OBJECTIVE: Set down the final stretch of the data, from the line that holds "Which shape is" through the last line, both included, with pictures left out.

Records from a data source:
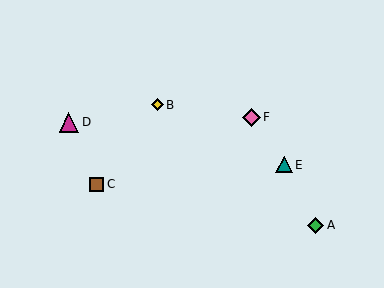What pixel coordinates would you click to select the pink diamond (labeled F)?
Click at (251, 117) to select the pink diamond F.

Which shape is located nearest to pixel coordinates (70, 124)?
The magenta triangle (labeled D) at (69, 122) is nearest to that location.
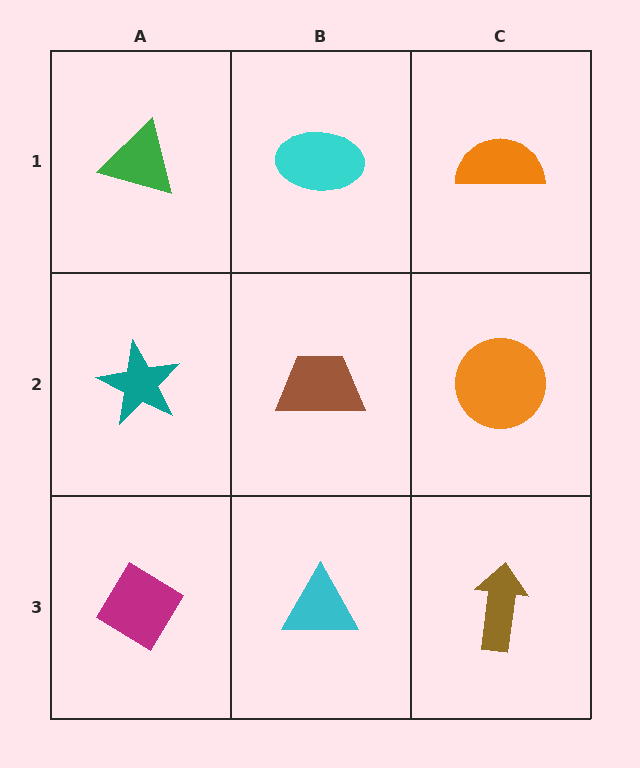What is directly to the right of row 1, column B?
An orange semicircle.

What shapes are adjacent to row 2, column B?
A cyan ellipse (row 1, column B), a cyan triangle (row 3, column B), a teal star (row 2, column A), an orange circle (row 2, column C).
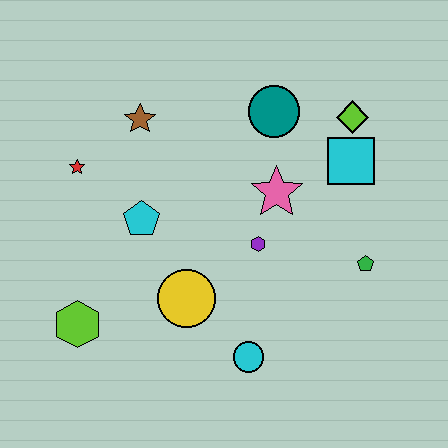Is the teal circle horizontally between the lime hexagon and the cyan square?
Yes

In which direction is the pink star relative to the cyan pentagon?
The pink star is to the right of the cyan pentagon.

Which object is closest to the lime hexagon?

RESPONSE FOR THIS EXERCISE:
Which shape is located nearest to pixel coordinates (70, 124)?
The magenta triangle (labeled D) at (69, 122) is nearest to that location.
What is directly to the right of row 1, column B?
An orange semicircle.

What shapes are adjacent to row 2, column B?
A cyan ellipse (row 1, column B), a cyan triangle (row 3, column B), a teal star (row 2, column A), an orange circle (row 2, column C).
Is the teal circle horizontally between the lime hexagon and the cyan square?
Yes

In which direction is the pink star relative to the cyan pentagon?
The pink star is to the right of the cyan pentagon.

Which object is closest to the lime hexagon?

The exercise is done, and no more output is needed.